▶ _Raw records_
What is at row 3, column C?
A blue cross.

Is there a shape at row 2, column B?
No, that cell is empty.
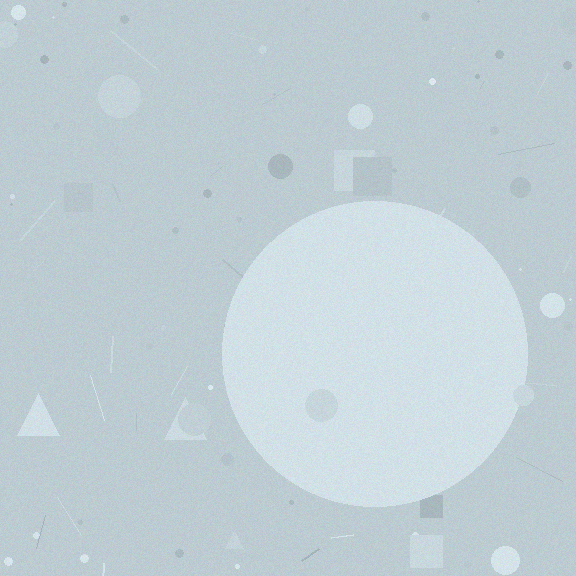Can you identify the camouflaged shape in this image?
The camouflaged shape is a circle.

▶ _What this task involves_
Reproduce all of the material above word for word. Omit the pictures.

▶ _Response_
What is at row 3, column C?
A blue cross.

Is there a shape at row 2, column B?
No, that cell is empty.
Can you identify the camouflaged shape in this image?
The camouflaged shape is a circle.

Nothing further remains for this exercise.